> _What you need to do_: Look below for the line containing "What is at row 2, column 5?", then write out that line and every line after it to the end, exactly, minus the pictures.

> _Data rows_:
####

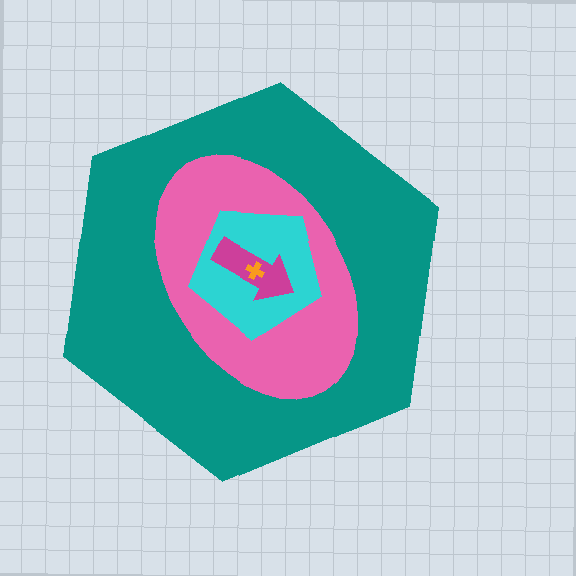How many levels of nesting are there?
5.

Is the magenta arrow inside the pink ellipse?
Yes.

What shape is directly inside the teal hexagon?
The pink ellipse.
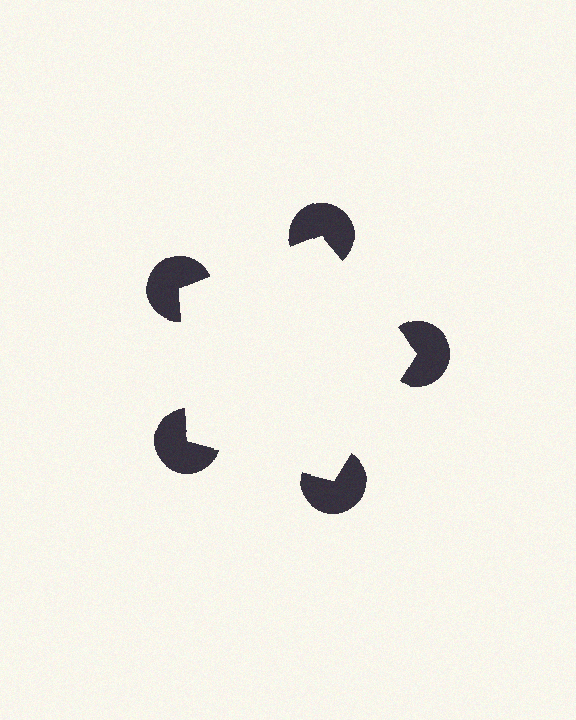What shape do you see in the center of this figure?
An illusory pentagon — its edges are inferred from the aligned wedge cuts in the pac-man discs, not physically drawn.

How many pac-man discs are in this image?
There are 5 — one at each vertex of the illusory pentagon.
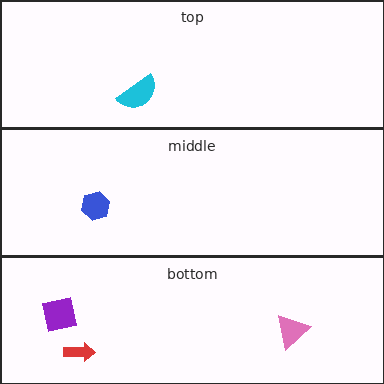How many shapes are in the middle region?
1.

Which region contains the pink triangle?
The bottom region.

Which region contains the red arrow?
The bottom region.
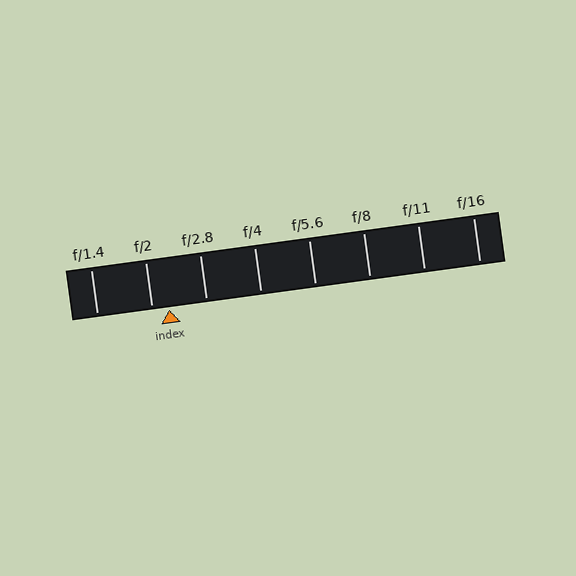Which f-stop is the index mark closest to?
The index mark is closest to f/2.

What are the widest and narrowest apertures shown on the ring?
The widest aperture shown is f/1.4 and the narrowest is f/16.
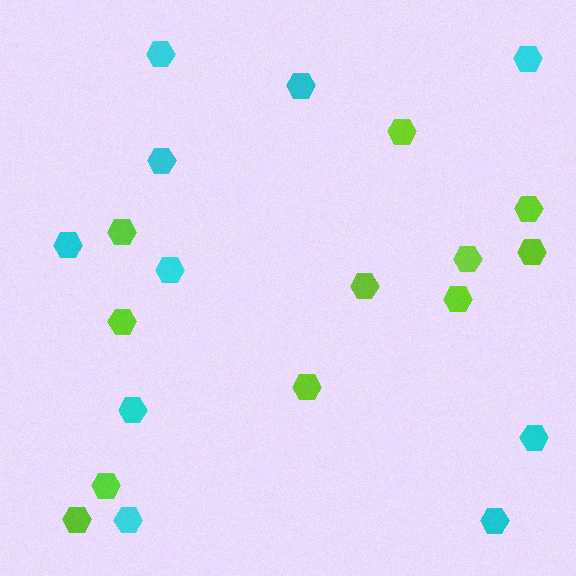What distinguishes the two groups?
There are 2 groups: one group of cyan hexagons (10) and one group of lime hexagons (11).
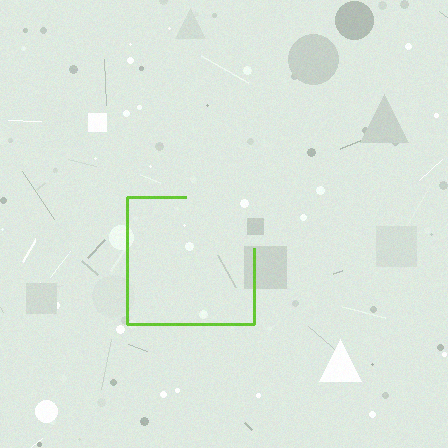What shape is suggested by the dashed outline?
The dashed outline suggests a square.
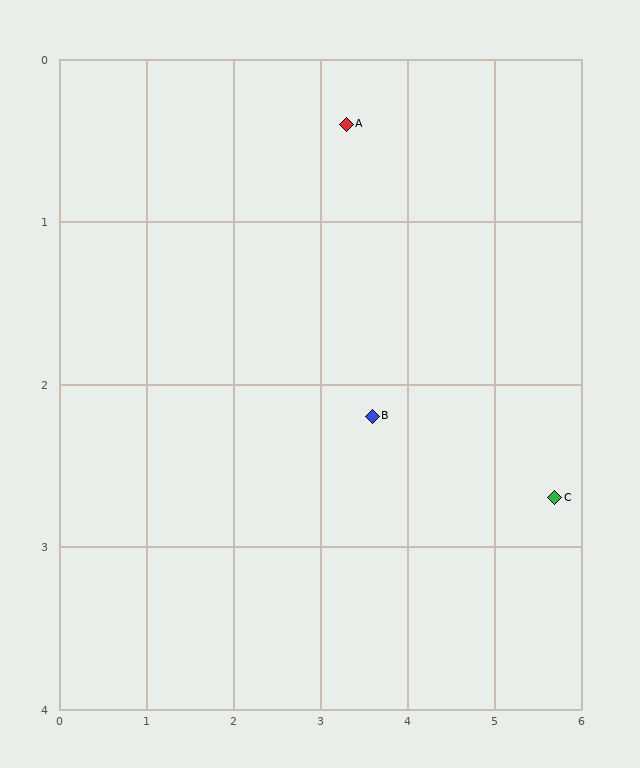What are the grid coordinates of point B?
Point B is at approximately (3.6, 2.2).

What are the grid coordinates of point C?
Point C is at approximately (5.7, 2.7).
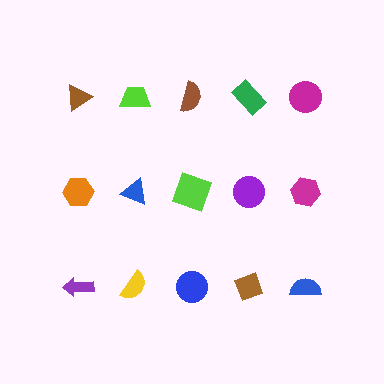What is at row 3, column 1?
A purple arrow.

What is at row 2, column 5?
A magenta hexagon.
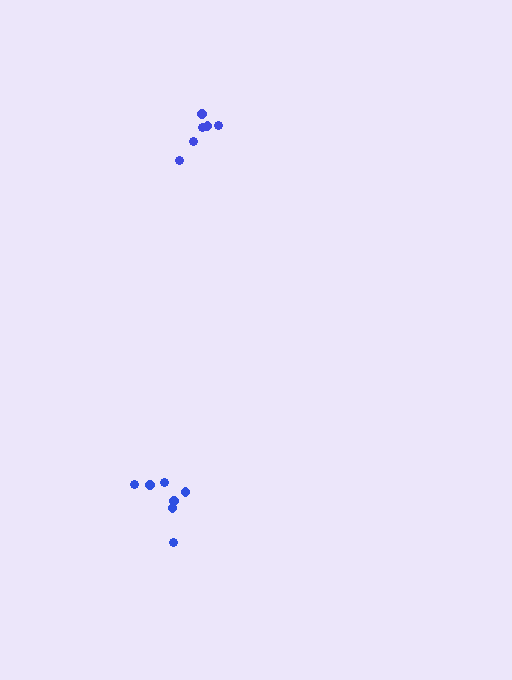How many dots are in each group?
Group 1: 7 dots, Group 2: 6 dots (13 total).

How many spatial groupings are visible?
There are 2 spatial groupings.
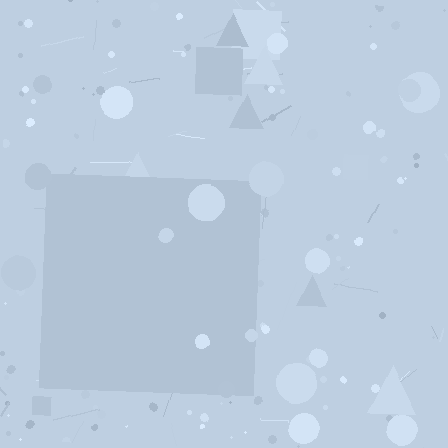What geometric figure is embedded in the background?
A square is embedded in the background.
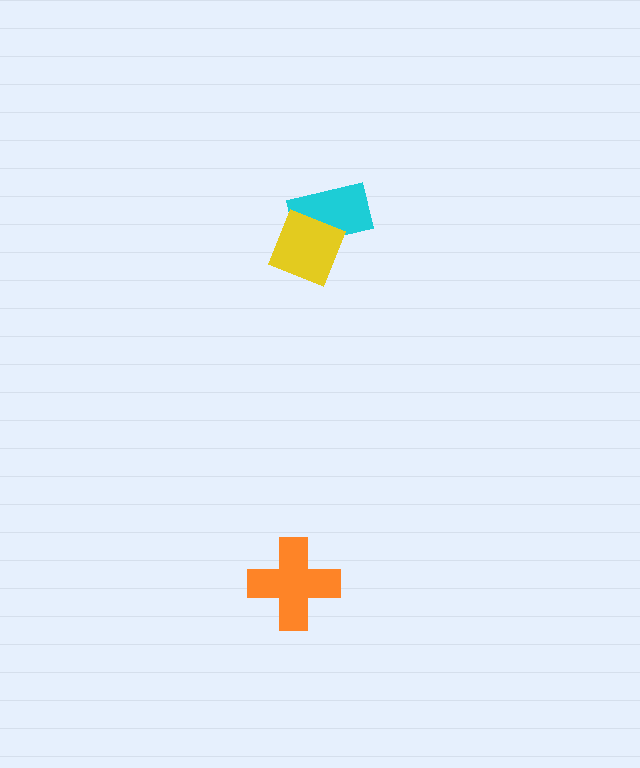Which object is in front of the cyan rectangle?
The yellow diamond is in front of the cyan rectangle.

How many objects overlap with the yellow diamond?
1 object overlaps with the yellow diamond.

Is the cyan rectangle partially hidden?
Yes, it is partially covered by another shape.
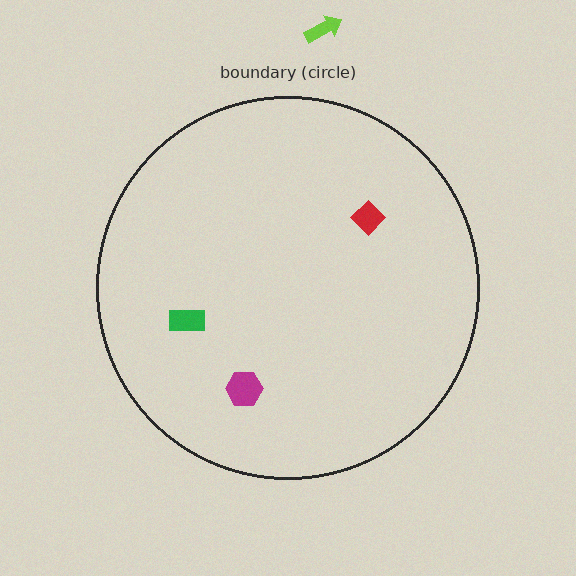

####

> _The output_:
What is at row 2, column 5?
A magenta hexagon.
How many dots are in each group?
Group 1: 7 dots, Group 2: 6 dots (13 total).

How many spatial groupings are visible?
There are 2 spatial groupings.
What geometric figure is embedded in the background?
A square is embedded in the background.
Which object is in front of the cyan rectangle?
The yellow diamond is in front of the cyan rectangle.

How many objects overlap with the yellow diamond?
1 object overlaps with the yellow diamond.

Is the cyan rectangle partially hidden?
Yes, it is partially covered by another shape.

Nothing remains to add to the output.